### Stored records
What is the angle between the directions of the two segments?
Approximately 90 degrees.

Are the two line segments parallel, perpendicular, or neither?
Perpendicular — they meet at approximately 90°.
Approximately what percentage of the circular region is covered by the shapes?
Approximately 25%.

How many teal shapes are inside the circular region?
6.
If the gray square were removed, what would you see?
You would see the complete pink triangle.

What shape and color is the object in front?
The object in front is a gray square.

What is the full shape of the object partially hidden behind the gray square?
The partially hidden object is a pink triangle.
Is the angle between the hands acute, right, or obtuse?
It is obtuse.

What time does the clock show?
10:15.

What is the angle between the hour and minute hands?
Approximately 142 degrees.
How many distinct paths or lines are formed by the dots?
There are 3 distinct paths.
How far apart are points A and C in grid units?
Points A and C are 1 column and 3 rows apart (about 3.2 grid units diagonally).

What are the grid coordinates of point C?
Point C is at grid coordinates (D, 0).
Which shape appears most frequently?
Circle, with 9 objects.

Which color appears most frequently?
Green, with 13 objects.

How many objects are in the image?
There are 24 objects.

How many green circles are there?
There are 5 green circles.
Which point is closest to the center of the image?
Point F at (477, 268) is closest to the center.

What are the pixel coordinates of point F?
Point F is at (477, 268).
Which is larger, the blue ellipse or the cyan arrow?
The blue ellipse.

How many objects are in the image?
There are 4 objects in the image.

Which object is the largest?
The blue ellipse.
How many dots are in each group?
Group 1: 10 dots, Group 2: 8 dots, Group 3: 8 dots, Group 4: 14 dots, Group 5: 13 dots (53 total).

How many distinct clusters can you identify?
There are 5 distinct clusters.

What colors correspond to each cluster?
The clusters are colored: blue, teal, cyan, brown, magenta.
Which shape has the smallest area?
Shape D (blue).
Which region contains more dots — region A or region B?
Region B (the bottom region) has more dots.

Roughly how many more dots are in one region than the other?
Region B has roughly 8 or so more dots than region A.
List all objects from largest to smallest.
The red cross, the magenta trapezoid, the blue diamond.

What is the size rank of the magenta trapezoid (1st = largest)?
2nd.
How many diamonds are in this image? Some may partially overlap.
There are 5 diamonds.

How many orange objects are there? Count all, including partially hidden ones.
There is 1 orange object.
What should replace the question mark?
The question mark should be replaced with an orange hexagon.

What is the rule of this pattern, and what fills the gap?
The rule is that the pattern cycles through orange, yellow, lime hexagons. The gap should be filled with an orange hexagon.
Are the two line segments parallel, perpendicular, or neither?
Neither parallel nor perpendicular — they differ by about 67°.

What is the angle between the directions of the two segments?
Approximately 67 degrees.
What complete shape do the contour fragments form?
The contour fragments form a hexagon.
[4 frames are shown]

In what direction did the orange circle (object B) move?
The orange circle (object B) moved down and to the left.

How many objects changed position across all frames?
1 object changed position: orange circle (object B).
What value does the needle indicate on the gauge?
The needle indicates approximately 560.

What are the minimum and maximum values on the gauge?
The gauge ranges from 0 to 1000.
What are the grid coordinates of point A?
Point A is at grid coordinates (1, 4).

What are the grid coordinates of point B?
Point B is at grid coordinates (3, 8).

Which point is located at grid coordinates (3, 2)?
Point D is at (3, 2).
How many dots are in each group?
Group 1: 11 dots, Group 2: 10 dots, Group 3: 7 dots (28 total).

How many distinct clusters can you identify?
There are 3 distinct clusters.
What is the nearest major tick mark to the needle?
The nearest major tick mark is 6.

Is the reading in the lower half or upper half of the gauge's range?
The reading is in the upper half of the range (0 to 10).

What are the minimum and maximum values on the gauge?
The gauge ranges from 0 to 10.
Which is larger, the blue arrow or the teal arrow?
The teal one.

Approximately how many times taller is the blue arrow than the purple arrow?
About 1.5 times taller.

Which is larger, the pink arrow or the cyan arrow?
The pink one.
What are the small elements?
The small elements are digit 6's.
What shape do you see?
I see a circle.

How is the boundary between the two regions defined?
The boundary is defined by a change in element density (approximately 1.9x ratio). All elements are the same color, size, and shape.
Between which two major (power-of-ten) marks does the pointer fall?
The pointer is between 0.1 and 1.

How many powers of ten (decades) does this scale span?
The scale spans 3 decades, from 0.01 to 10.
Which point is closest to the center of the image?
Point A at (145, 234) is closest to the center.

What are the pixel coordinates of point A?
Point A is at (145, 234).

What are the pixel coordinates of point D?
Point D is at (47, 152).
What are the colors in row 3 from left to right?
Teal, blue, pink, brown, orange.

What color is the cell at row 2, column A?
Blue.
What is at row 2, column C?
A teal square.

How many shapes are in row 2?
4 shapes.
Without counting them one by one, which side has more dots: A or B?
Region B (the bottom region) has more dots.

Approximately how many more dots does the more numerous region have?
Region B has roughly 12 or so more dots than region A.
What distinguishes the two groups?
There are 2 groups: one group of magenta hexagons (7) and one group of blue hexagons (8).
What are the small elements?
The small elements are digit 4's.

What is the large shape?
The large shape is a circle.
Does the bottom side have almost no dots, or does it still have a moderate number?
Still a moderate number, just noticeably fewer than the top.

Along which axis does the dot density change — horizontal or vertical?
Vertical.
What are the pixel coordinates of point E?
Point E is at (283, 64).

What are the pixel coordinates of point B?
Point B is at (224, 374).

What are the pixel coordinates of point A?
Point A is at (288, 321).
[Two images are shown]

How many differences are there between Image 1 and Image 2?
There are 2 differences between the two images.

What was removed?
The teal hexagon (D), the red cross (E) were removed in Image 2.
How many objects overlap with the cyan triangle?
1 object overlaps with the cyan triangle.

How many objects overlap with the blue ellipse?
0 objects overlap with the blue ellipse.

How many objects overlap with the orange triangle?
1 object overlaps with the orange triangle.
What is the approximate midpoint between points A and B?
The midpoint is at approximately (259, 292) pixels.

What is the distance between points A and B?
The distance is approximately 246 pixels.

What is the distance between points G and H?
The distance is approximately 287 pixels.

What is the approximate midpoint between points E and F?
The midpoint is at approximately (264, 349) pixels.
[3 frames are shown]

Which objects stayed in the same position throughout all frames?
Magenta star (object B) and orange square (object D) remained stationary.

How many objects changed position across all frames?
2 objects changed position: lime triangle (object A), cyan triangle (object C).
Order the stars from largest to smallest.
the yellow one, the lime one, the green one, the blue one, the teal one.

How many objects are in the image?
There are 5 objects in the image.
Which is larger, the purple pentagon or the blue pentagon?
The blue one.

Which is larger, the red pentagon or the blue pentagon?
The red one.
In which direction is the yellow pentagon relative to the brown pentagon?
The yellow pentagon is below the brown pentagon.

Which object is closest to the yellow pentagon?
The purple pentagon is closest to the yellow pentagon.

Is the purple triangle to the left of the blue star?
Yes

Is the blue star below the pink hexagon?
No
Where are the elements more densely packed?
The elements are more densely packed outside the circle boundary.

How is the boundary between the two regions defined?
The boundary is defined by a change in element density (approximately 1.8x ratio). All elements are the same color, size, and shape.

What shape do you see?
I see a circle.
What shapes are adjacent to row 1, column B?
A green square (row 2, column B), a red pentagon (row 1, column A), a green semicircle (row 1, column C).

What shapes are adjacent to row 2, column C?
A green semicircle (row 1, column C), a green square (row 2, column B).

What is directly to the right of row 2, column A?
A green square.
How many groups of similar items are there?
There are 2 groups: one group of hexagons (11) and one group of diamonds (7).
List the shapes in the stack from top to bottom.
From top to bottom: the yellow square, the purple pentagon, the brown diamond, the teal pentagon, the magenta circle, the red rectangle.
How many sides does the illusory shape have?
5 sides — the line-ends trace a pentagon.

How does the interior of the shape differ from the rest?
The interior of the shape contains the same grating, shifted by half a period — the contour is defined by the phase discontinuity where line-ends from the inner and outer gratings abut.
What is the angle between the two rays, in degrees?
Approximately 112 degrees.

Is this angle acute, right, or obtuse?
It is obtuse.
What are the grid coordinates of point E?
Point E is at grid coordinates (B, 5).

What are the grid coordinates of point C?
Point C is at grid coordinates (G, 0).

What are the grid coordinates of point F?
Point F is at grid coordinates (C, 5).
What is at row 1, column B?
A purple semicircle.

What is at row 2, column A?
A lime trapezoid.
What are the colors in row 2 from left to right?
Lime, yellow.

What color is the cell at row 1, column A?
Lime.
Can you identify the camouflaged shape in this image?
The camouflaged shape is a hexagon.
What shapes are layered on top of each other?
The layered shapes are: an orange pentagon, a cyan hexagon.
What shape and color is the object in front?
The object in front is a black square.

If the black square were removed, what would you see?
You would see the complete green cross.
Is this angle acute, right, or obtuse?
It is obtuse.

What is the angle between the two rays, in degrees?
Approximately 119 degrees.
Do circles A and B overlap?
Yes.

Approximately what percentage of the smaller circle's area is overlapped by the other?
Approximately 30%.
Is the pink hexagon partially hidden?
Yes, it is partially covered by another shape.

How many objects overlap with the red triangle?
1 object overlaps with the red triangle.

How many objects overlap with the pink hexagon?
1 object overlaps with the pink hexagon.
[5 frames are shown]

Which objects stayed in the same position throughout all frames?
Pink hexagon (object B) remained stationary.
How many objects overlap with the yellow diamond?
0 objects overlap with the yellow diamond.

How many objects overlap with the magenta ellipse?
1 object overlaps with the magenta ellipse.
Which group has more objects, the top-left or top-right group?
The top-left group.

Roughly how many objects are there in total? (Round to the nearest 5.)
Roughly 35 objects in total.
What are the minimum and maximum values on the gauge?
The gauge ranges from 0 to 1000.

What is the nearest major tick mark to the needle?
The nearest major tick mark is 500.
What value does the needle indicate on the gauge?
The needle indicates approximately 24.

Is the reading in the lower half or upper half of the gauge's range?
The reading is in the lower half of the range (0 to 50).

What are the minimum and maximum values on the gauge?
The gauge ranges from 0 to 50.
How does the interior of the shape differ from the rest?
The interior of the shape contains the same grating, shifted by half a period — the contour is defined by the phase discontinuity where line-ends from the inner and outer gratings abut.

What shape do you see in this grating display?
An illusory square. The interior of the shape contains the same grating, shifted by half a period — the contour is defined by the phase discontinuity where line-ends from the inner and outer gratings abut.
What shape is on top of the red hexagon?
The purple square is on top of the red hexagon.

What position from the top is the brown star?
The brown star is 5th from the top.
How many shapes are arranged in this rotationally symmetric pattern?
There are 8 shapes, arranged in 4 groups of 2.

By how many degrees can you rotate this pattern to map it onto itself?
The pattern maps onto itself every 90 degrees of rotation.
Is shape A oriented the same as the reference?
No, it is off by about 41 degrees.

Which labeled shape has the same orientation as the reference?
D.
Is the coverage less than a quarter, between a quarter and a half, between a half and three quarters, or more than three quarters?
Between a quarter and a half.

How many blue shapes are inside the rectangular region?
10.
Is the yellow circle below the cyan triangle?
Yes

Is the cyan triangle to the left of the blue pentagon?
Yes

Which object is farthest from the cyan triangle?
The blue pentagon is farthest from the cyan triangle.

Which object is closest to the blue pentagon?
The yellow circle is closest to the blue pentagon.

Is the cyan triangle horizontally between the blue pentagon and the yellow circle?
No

### To do
Each line in the listing above either holds the string "shown" or does not; state how many do, giving the number only.

### Result for this exercise
4